Task to carry out — Render the lines from the start of the rows up to and including the line with "[133,207,150,228]" as a JSON list of strings, one string per line, with blank lines left out.

Items —
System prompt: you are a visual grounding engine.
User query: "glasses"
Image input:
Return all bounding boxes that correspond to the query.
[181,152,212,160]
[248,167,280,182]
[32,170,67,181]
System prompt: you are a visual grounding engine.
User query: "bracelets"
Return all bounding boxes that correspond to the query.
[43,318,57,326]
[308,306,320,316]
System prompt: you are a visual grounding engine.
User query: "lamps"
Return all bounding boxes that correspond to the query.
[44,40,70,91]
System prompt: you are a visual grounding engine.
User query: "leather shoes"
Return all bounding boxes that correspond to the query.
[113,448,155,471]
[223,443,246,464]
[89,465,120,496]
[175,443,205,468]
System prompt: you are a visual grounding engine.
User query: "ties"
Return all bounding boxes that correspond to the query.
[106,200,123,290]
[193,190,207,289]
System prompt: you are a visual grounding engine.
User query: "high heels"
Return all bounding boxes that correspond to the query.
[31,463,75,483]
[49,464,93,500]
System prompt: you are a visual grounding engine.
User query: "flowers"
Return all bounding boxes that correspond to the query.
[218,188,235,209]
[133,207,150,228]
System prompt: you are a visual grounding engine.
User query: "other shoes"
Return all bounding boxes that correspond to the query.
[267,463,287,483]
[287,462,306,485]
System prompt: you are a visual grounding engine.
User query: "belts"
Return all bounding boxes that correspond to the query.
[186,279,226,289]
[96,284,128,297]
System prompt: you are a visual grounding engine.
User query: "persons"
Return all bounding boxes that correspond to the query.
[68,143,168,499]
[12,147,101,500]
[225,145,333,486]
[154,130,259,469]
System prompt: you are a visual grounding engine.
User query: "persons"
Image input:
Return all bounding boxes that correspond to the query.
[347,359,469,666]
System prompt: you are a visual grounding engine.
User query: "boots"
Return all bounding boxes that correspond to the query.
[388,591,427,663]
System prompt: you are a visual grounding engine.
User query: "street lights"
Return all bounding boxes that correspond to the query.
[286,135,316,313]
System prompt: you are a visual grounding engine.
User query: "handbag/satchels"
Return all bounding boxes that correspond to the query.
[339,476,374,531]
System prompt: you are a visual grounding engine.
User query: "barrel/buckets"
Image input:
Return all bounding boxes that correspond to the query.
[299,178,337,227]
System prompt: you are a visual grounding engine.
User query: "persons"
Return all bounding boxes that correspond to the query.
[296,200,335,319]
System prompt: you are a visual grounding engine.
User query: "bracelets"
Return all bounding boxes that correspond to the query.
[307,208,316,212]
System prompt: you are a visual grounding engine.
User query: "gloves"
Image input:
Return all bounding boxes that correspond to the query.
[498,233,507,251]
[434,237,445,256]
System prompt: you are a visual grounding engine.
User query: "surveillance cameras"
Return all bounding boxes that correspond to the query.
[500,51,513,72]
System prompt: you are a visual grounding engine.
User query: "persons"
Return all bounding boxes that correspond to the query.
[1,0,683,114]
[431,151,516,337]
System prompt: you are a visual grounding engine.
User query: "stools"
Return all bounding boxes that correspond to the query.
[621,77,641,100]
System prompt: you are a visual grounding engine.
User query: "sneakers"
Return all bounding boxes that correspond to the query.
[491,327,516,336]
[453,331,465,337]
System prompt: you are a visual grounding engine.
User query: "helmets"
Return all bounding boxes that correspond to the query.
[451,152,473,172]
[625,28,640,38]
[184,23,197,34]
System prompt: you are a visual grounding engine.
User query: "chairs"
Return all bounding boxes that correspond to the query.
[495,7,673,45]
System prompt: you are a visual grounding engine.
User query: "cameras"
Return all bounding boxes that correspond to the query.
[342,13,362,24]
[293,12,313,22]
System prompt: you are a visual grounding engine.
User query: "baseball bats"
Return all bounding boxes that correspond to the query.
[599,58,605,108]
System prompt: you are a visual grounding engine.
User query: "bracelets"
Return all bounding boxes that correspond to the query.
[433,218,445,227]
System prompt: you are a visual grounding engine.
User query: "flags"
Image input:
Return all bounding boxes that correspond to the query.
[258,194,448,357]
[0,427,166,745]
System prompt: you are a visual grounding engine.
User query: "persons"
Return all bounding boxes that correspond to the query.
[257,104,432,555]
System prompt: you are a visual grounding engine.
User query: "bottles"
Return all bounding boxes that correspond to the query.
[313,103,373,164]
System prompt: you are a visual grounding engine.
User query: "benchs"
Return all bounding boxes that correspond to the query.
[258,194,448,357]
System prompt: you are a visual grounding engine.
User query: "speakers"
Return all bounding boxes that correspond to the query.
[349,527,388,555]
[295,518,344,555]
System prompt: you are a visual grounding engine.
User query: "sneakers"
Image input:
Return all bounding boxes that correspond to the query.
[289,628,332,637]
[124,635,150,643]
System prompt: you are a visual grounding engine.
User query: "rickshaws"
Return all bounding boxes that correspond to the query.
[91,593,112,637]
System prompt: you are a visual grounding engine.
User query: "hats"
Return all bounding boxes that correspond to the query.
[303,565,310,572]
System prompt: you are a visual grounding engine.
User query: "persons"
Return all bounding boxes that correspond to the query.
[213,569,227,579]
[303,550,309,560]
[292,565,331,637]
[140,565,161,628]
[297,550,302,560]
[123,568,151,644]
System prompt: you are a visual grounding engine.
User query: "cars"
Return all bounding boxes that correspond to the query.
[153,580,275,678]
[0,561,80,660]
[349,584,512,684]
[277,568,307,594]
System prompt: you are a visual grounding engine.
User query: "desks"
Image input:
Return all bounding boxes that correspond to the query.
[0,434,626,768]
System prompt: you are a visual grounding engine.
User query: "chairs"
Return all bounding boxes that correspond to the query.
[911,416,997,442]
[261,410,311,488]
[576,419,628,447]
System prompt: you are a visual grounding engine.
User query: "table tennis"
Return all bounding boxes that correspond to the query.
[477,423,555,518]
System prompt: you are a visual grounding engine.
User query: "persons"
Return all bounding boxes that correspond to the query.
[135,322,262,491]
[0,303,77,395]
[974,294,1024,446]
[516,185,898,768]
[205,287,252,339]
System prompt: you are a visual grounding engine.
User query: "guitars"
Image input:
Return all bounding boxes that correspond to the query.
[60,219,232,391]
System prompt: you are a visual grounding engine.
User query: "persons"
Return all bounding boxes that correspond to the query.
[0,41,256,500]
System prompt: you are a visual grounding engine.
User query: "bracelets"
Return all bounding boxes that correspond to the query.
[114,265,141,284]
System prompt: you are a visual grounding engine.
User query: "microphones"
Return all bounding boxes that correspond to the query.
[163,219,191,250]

Exercise answer —
[
  "System prompt: you are a visual grounding engine.",
  "User query: \"glasses\"",
  "Image input:",
  "Return all bounding boxes that correspond to the query.",
  "[181,152,212,160]",
  "[248,167,280,182]",
  "[32,170,67,181]",
  "System prompt: you are a visual grounding engine.",
  "User query: \"bracelets\"",
  "Return all bounding boxes that correspond to the query.",
  "[43,318,57,326]",
  "[308,306,320,316]",
  "System prompt: you are a visual grounding engine.",
  "User query: \"lamps\"",
  "Return all bounding boxes that correspond to the query.",
  "[44,40,70,91]",
  "System prompt: you are a visual grounding engine.",
  "User query: \"leather shoes\"",
  "Return all bounding boxes that correspond to the query.",
  "[113,448,155,471]",
  "[223,443,246,464]",
  "[89,465,120,496]",
  "[175,443,205,468]",
  "System prompt: you are a visual grounding engine.",
  "User query: \"ties\"",
  "Return all bounding boxes that correspond to the query.",
  "[106,200,123,290]",
  "[193,190,207,289]",
  "System prompt: you are a visual grounding engine.",
  "User query: \"high heels\"",
  "Return all bounding boxes that correspond to the query.",
  "[31,463,75,483]",
  "[49,464,93,500]",
  "System prompt: you are a visual grounding engine.",
  "User query: \"flowers\"",
  "Return all bounding boxes that correspond to the query.",
  "[218,188,235,209]",
  "[133,207,150,228]"
]